▸ Exercise description
Your job is to return the lines between the line holding "What are the colors" and the line holding "What is the interior angle at vertex B?", inclusive, exactly and with no pictures.

▸ Records contained in a dataset
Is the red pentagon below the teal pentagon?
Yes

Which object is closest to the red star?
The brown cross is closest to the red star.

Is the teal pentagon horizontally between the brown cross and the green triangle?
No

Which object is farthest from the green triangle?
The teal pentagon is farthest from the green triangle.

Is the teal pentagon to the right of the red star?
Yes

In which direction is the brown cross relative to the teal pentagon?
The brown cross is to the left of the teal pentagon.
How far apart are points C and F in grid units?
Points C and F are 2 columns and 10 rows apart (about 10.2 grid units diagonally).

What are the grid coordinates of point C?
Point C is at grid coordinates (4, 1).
* * *
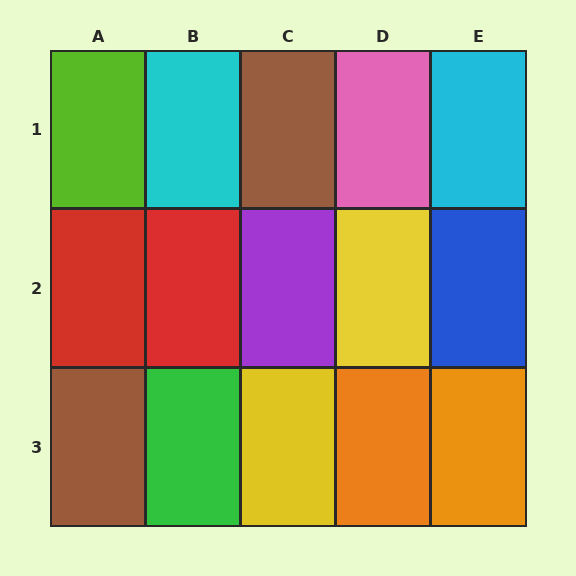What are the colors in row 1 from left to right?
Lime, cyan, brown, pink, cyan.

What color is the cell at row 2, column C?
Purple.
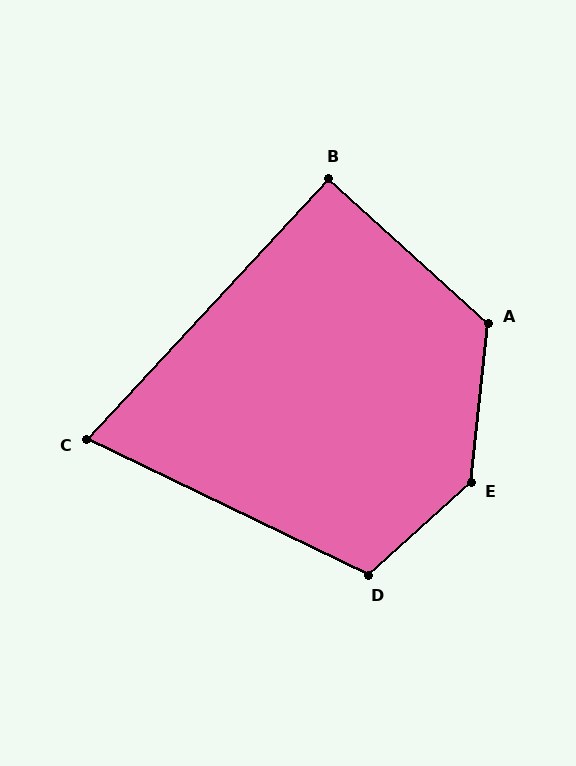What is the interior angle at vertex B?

▸ Exercise solution
What are the colors in row 1 from left to right?
Lime, cyan, brown, pink, cyan.

What color is the cell at row 2, column C?
Purple.
What is the interior angle at vertex B?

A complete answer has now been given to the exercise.